** Written instruction **
Copy every entry word for word. Skip the pictures.
══ Given information ══
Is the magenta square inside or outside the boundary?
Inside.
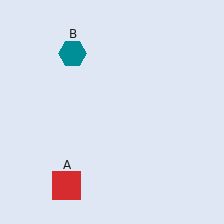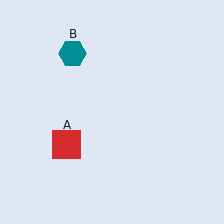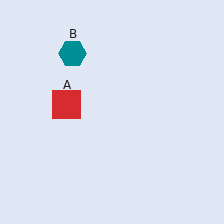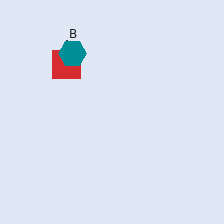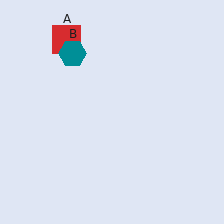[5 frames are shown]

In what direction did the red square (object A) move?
The red square (object A) moved up.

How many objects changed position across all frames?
1 object changed position: red square (object A).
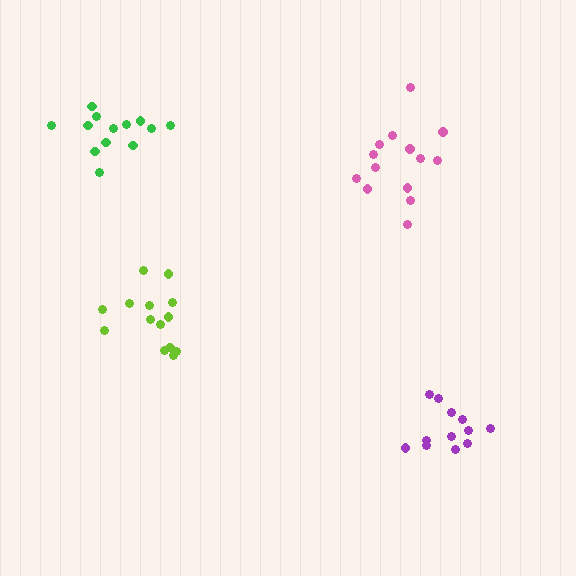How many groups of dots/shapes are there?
There are 4 groups.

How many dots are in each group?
Group 1: 14 dots, Group 2: 13 dots, Group 3: 12 dots, Group 4: 14 dots (53 total).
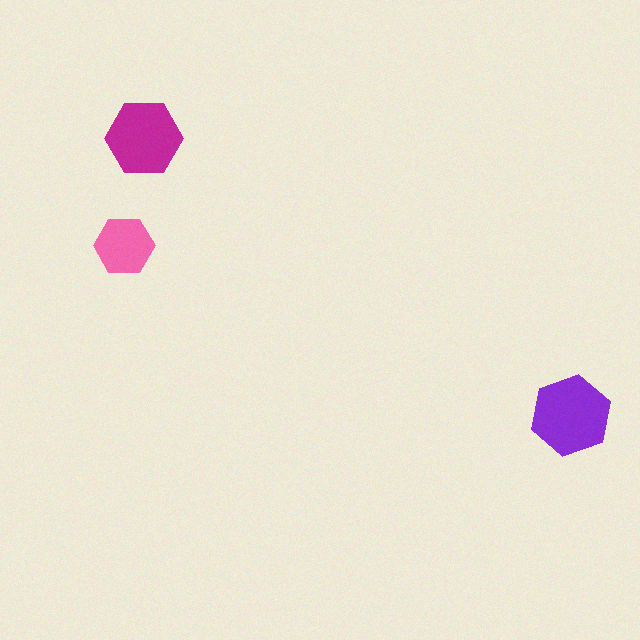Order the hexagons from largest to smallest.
the purple one, the magenta one, the pink one.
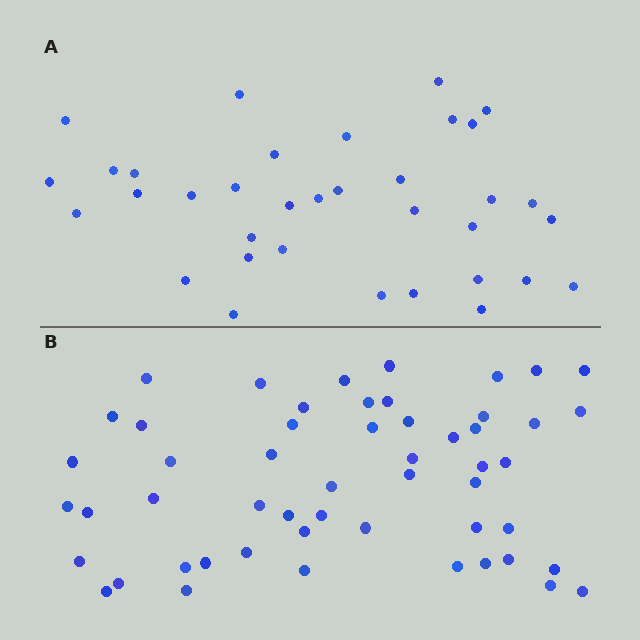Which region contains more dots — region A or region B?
Region B (the bottom region) has more dots.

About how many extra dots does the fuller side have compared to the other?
Region B has approximately 20 more dots than region A.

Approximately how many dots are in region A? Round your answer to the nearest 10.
About 40 dots. (The exact count is 35, which rounds to 40.)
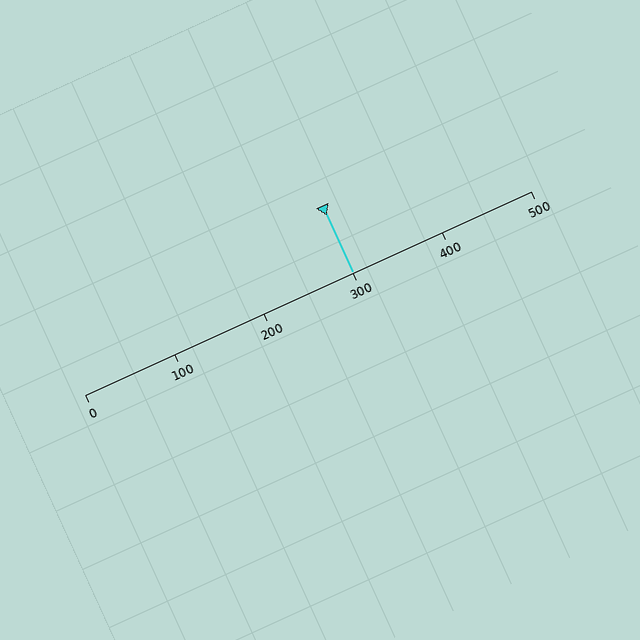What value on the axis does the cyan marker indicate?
The marker indicates approximately 300.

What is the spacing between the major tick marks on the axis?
The major ticks are spaced 100 apart.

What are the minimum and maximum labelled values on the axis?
The axis runs from 0 to 500.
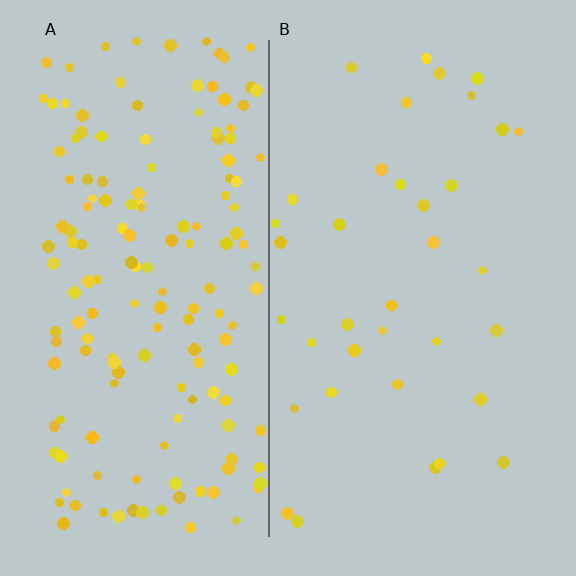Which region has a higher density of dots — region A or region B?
A (the left).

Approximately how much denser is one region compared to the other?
Approximately 4.4× — region A over region B.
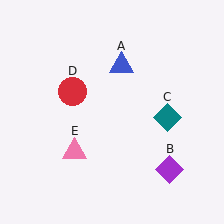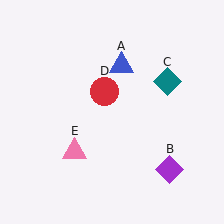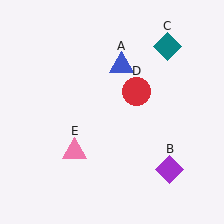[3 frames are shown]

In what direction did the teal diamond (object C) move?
The teal diamond (object C) moved up.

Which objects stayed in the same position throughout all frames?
Blue triangle (object A) and purple diamond (object B) and pink triangle (object E) remained stationary.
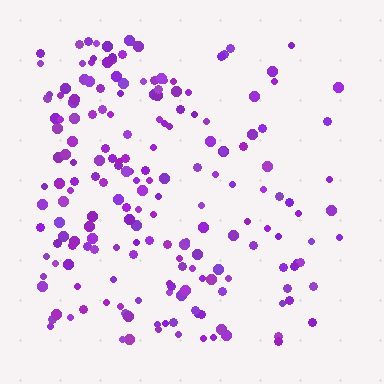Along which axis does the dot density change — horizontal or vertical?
Horizontal.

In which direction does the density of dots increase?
From right to left, with the left side densest.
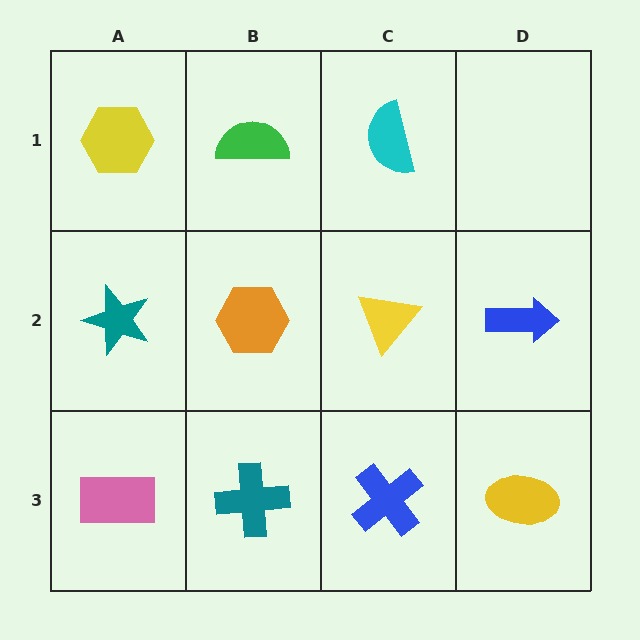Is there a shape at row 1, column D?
No, that cell is empty.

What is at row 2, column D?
A blue arrow.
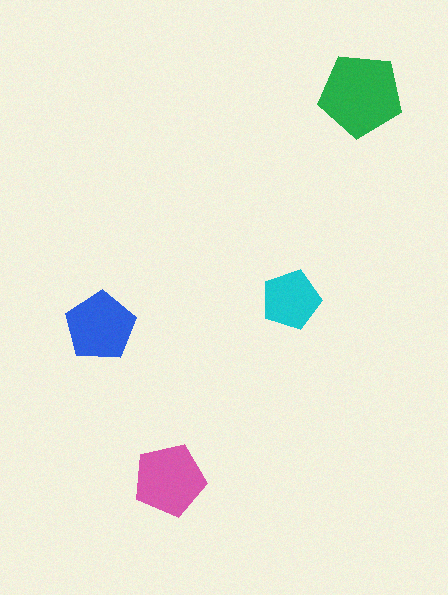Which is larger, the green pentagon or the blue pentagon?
The green one.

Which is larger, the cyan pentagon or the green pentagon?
The green one.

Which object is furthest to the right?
The green pentagon is rightmost.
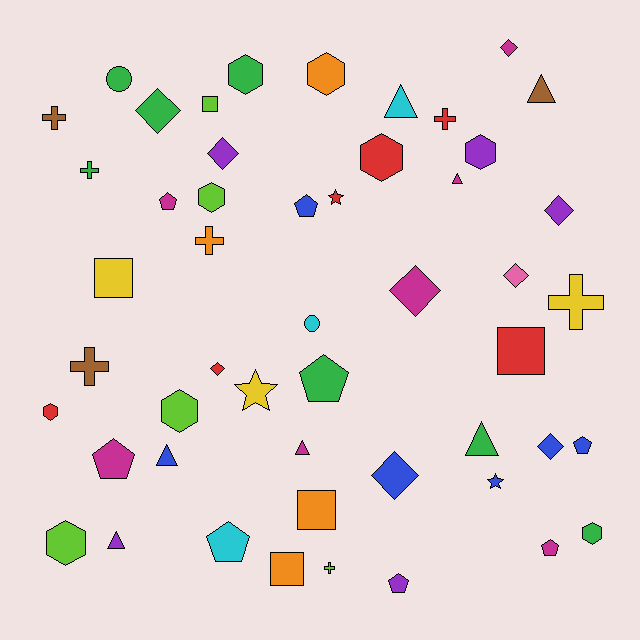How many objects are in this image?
There are 50 objects.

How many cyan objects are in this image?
There are 3 cyan objects.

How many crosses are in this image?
There are 7 crosses.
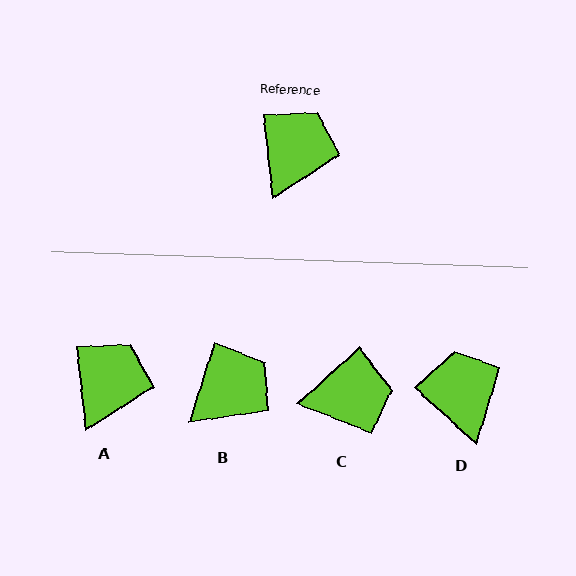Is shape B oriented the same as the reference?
No, it is off by about 24 degrees.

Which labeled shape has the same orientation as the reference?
A.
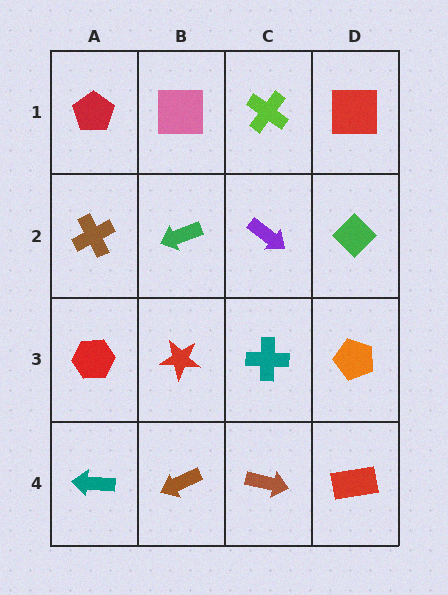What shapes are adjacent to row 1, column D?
A green diamond (row 2, column D), a lime cross (row 1, column C).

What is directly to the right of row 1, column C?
A red square.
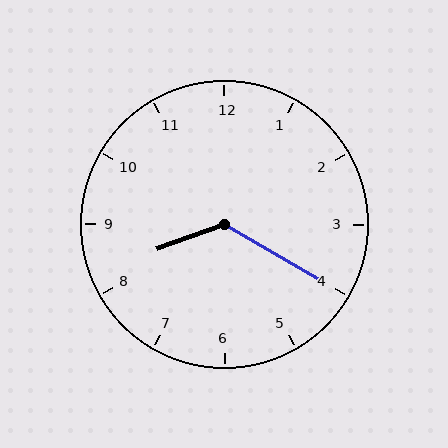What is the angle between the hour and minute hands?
Approximately 130 degrees.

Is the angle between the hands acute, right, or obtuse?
It is obtuse.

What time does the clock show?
8:20.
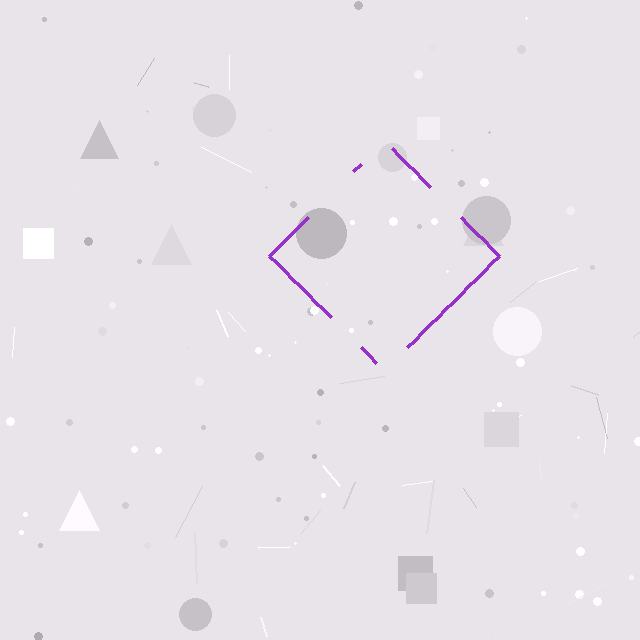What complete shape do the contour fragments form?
The contour fragments form a diamond.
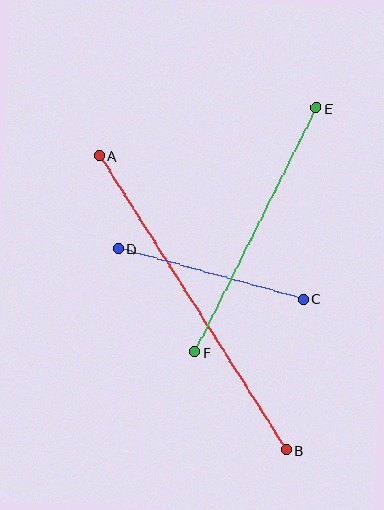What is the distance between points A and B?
The distance is approximately 348 pixels.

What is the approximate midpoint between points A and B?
The midpoint is at approximately (193, 303) pixels.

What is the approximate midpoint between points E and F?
The midpoint is at approximately (255, 230) pixels.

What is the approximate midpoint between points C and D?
The midpoint is at approximately (211, 274) pixels.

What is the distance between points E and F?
The distance is approximately 273 pixels.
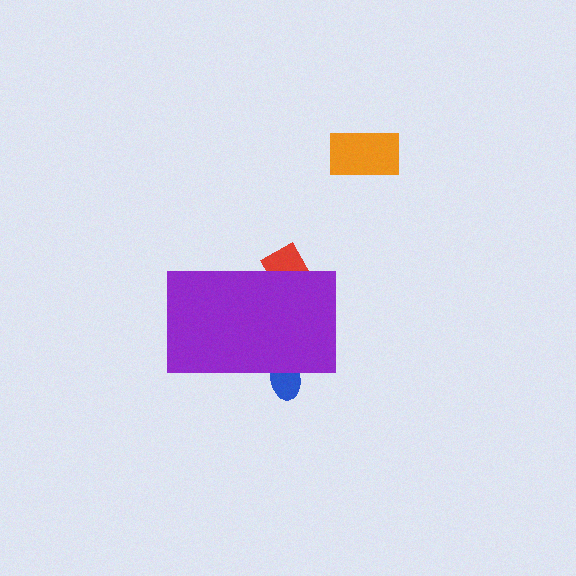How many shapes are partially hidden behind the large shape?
2 shapes are partially hidden.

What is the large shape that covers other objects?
A purple rectangle.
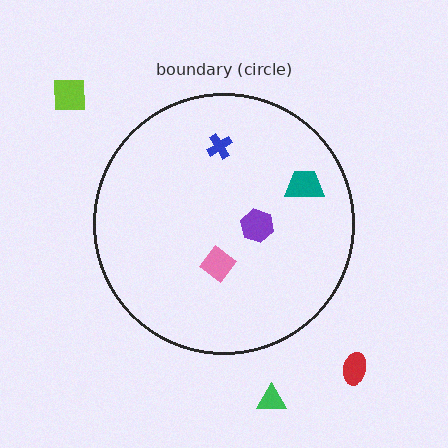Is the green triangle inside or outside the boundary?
Outside.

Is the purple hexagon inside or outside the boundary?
Inside.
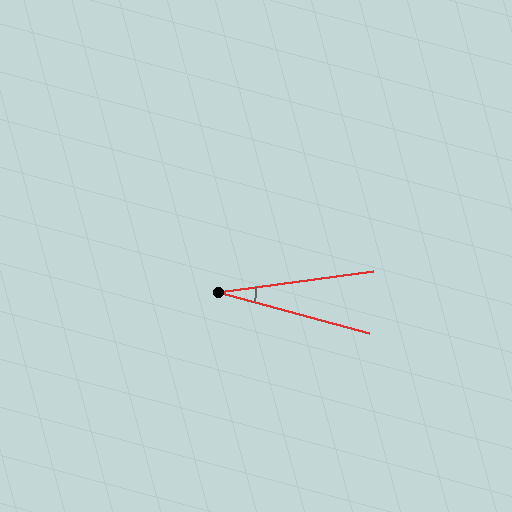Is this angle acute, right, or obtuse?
It is acute.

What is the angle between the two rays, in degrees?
Approximately 23 degrees.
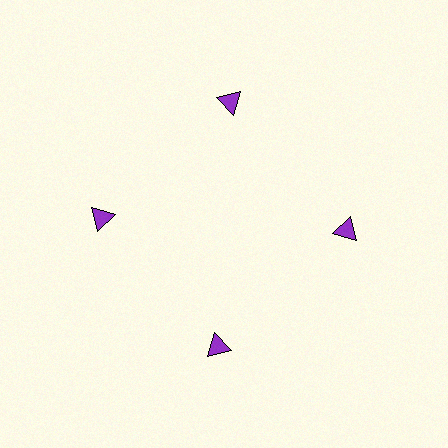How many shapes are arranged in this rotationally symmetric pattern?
There are 4 shapes, arranged in 4 groups of 1.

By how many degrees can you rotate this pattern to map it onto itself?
The pattern maps onto itself every 90 degrees of rotation.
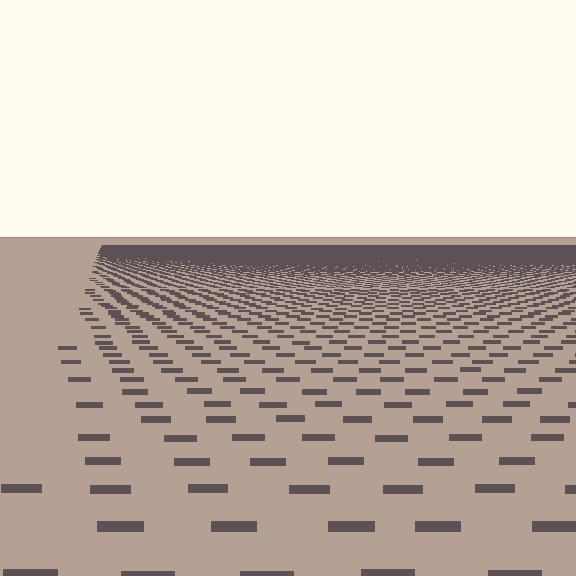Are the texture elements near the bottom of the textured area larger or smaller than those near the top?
Larger. Near the bottom, elements are closer to the viewer and appear at a bigger on-screen size.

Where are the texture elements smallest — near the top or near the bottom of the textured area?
Near the top.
═══
** Output of the task **
Is the magenta square inside or outside the boundary?
Inside.
[5 frames are shown]

In what direction did the red square (object A) move?
The red square (object A) moved up.

How many objects changed position across all frames?
1 object changed position: red square (object A).
How many groups of dots/shapes are there?
There are 4 groups.

How many dots are in each group?
Group 1: 14 dots, Group 2: 13 dots, Group 3: 12 dots, Group 4: 14 dots (53 total).
Order the hexagons from largest to smallest.
the purple one, the magenta one, the pink one.
Which region contains more dots — region A or region B?
Region B (the bottom region) has more dots.

About how many extra dots does the fuller side have compared to the other?
Region B has approximately 20 more dots than region A.

Approximately how many dots are in region A? Round your answer to the nearest 10.
About 40 dots. (The exact count is 35, which rounds to 40.)
What value on the axis does the cyan marker indicate?
The marker indicates approximately 300.

What is the spacing between the major tick marks on the axis?
The major ticks are spaced 100 apart.

What are the minimum and maximum labelled values on the axis?
The axis runs from 0 to 500.
Which region has a higher density of dots — region A or region B?
A (the left).

Approximately how much denser is one region compared to the other?
Approximately 4.4× — region A over region B.
[3 frames are shown]

In what direction did the teal diamond (object C) move?
The teal diamond (object C) moved up.

Which objects stayed in the same position throughout all frames?
Blue triangle (object A) and purple diamond (object B) and pink triangle (object E) remained stationary.
Along which axis does the dot density change — horizontal or vertical?
Horizontal.

In which direction does the density of dots increase?
From right to left, with the left side densest.
Is there a shape at row 1, column D?
No, that cell is empty.

What is at row 2, column D?
A blue arrow.
Which is larger, the green pentagon or the blue pentagon?
The green one.

Which is larger, the cyan pentagon or the green pentagon?
The green one.

Which object is furthest to the right?
The green pentagon is rightmost.
How many objects are in this image?
There are 50 objects.

How many cyan objects are in this image?
There are 3 cyan objects.

How many crosses are in this image?
There are 7 crosses.
Is shape B oriented the same as the reference?
No, it is off by about 24 degrees.

Which labeled shape has the same orientation as the reference?
A.
What shapes are adjacent to row 1, column D?
A green diamond (row 2, column D), a lime cross (row 1, column C).

What is directly to the right of row 1, column C?
A red square.
What is the angle between the hour and minute hands?
Approximately 130 degrees.

Is the angle between the hands acute, right, or obtuse?
It is obtuse.

What time does the clock show?
8:20.
What complete shape do the contour fragments form?
The contour fragments form a diamond.
What is the distance between points A and B?
The distance is approximately 348 pixels.

What is the approximate midpoint between points A and B?
The midpoint is at approximately (193, 303) pixels.

What is the approximate midpoint between points E and F?
The midpoint is at approximately (255, 230) pixels.

What is the approximate midpoint between points C and D?
The midpoint is at approximately (211, 274) pixels.

What is the distance between points E and F?
The distance is approximately 273 pixels.
How many shapes are partially hidden behind the large shape?
2 shapes are partially hidden.

What is the large shape that covers other objects?
A purple rectangle.
Is the green triangle inside or outside the boundary?
Outside.

Is the purple hexagon inside or outside the boundary?
Inside.
Is this angle acute, right, or obtuse?
It is acute.

What is the angle between the two rays, in degrees?
Approximately 23 degrees.
How many shapes are arranged in this rotationally symmetric pattern?
There are 4 shapes, arranged in 4 groups of 1.

By how many degrees can you rotate this pattern to map it onto itself?
The pattern maps onto itself every 90 degrees of rotation.
Are the texture elements near the bottom of the textured area larger or smaller than those near the top?
Larger. Near the bottom, elements are closer to the viewer and appear at a bigger on-screen size.

Where are the texture elements smallest — near the top or near the bottom of the textured area?
Near the top.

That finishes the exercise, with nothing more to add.